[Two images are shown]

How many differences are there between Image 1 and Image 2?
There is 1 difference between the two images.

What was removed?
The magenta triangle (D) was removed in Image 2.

--

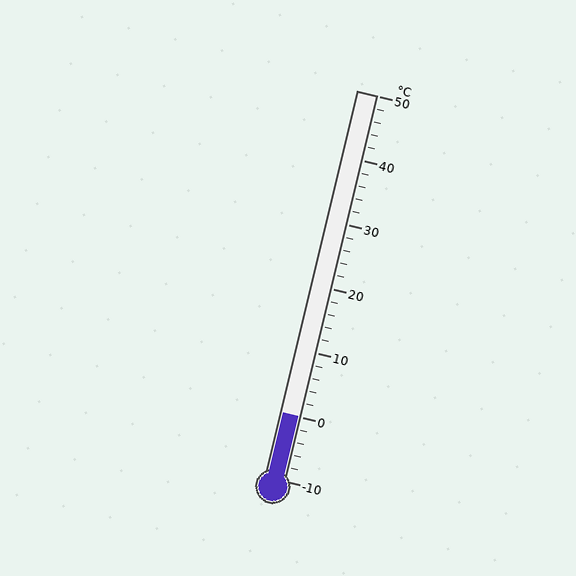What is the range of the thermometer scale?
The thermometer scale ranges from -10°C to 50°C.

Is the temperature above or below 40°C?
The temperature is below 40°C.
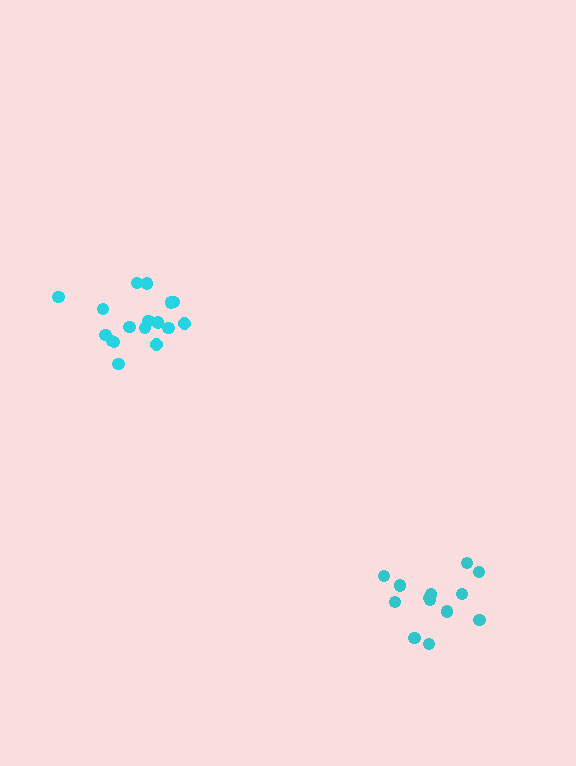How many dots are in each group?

INSTRUCTIONS TO FOLLOW
Reproduce exactly the run of lines beginning with the one that contains "Is the temperature above or below 40°C?" and ending with the one that contains "How many dots are in each group?". Do not include pictures.

TASK SOLUTION
Is the temperature above or below 40°C?
The temperature is below 40°C.
How many dots are in each group?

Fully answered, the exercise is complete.